→ **STATED EXERCISE**
Transcribe the listing below word for word.

→ **SOURCE MATERIAL**
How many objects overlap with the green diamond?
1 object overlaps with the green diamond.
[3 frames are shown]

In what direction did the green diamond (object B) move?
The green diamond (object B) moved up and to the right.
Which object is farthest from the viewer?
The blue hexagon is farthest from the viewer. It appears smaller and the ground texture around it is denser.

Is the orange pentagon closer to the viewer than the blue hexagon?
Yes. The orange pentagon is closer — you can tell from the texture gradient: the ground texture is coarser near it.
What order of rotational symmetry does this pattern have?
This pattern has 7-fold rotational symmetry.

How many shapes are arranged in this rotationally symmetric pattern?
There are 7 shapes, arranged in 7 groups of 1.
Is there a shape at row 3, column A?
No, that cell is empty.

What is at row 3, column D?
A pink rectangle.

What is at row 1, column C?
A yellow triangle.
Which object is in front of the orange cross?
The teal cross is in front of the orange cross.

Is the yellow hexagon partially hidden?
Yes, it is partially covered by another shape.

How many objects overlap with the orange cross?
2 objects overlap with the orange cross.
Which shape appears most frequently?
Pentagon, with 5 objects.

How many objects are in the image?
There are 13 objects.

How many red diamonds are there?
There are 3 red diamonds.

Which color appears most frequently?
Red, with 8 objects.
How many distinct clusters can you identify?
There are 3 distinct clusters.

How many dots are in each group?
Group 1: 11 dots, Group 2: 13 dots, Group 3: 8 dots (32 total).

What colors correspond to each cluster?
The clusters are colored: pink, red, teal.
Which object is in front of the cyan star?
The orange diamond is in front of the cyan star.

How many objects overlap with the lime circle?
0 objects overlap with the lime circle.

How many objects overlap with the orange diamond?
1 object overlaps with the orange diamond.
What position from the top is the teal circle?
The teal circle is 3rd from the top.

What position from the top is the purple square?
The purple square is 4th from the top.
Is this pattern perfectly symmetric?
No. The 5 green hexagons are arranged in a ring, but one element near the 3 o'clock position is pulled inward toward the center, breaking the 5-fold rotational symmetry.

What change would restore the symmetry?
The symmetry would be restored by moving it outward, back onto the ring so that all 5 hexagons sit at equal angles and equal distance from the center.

→ **ANSWER BELOW**
How many objects overlap with the green diamond?
1 object overlaps with the green diamond.
[3 frames are shown]

In what direction did the green diamond (object B) move?
The green diamond (object B) moved up and to the right.
Which object is farthest from the viewer?
The blue hexagon is farthest from the viewer. It appears smaller and the ground texture around it is denser.

Is the orange pentagon closer to the viewer than the blue hexagon?
Yes. The orange pentagon is closer — you can tell from the texture gradient: the ground texture is coarser near it.
What order of rotational symmetry does this pattern have?
This pattern has 7-fold rotational symmetry.

How many shapes are arranged in this rotationally symmetric pattern?
There are 7 shapes, arranged in 7 groups of 1.
Is there a shape at row 3, column A?
No, that cell is empty.

What is at row 3, column D?
A pink rectangle.

What is at row 1, column C?
A yellow triangle.
Which object is in front of the orange cross?
The teal cross is in front of the orange cross.

Is the yellow hexagon partially hidden?
Yes, it is partially covered by another shape.

How many objects overlap with the orange cross?
2 objects overlap with the orange cross.
Which shape appears most frequently?
Pentagon, with 5 objects.

How many objects are in the image?
There are 13 objects.

How many red diamonds are there?
There are 3 red diamonds.

Which color appears most frequently?
Red, with 8 objects.
How many distinct clusters can you identify?
There are 3 distinct clusters.

How many dots are in each group?
Group 1: 11 dots, Group 2: 13 dots, Group 3: 8 dots (32 total).

What colors correspond to each cluster?
The clusters are colored: pink, red, teal.
Which object is in front of the cyan star?
The orange diamond is in front of the cyan star.

How many objects overlap with the lime circle?
0 objects overlap with the lime circle.

How many objects overlap with the orange diamond?
1 object overlaps with the orange diamond.
What position from the top is the teal circle?
The teal circle is 3rd from the top.

What position from the top is the purple square?
The purple square is 4th from the top.
Is this pattern perfectly symmetric?
No. The 5 green hexagons are arranged in a ring, but one element near the 3 o'clock position is pulled inward toward the center, breaking the 5-fold rotational symmetry.

What change would restore the symmetry?
The symmetry would be restored by moving it outward, back onto the ring so that all 5 hexagons sit at equal angles and equal distance from the center.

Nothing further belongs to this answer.